--- RECORDED INFORMATION ---
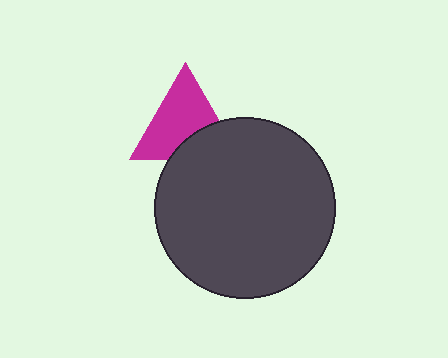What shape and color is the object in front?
The object in front is a dark gray circle.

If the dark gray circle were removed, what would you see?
You would see the complete magenta triangle.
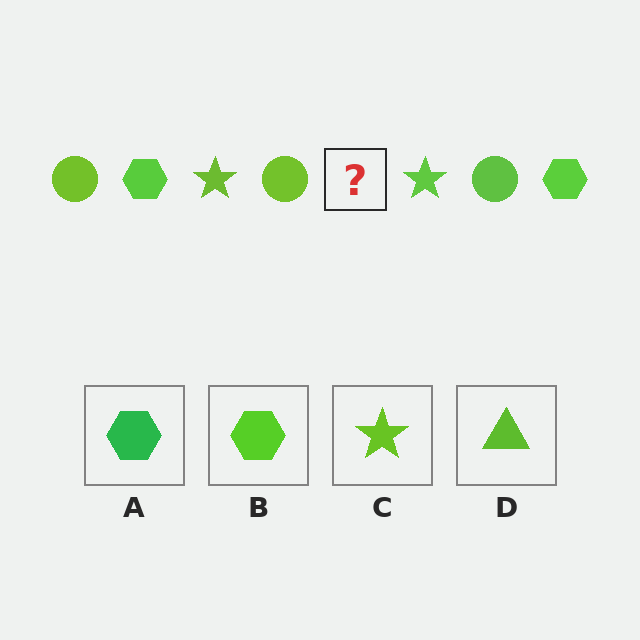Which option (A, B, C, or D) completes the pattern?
B.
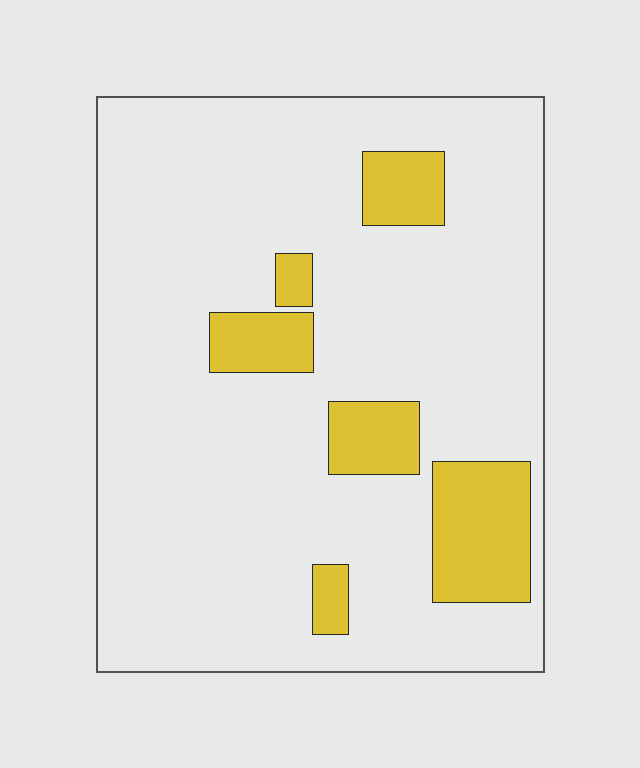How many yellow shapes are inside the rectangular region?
6.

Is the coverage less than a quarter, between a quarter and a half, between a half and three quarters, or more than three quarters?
Less than a quarter.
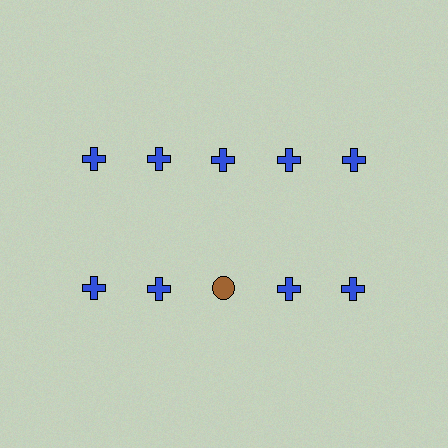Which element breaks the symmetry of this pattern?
The brown circle in the second row, center column breaks the symmetry. All other shapes are blue crosses.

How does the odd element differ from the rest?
It differs in both color (brown instead of blue) and shape (circle instead of cross).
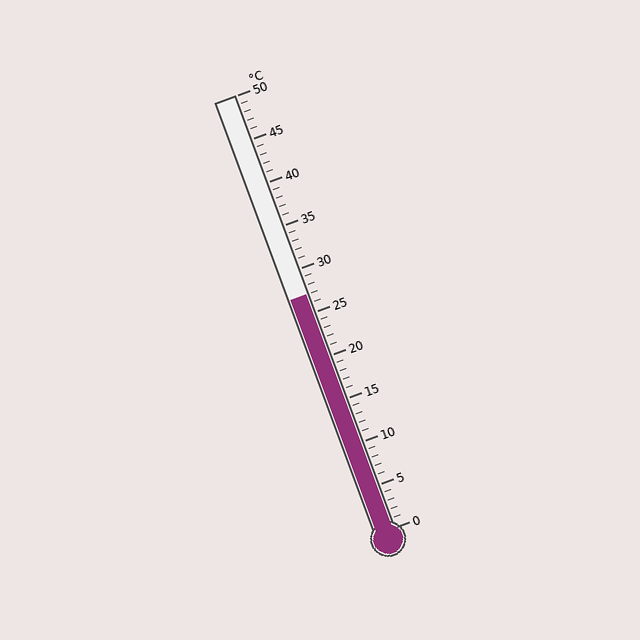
---
EXERCISE INSTRUCTIONS: Pictures must be left out. Repeat exactly the lines from the one containing "If the dark" through the final line of the data.

TASK ANSWER:
If the dark gray circle were removed, what would you see?
You would see the complete magenta triangle.
Which option (A, B, C, or D) completes the pattern?
B.
How many yellow shapes are inside the rectangular region?
6.

Is the coverage less than a quarter, between a quarter and a half, between a half and three quarters, or more than three quarters?
Less than a quarter.
Which element breaks the symmetry of this pattern?
The brown circle in the second row, center column breaks the symmetry. All other shapes are blue crosses.

How does the odd element differ from the rest?
It differs in both color (brown instead of blue) and shape (circle instead of cross).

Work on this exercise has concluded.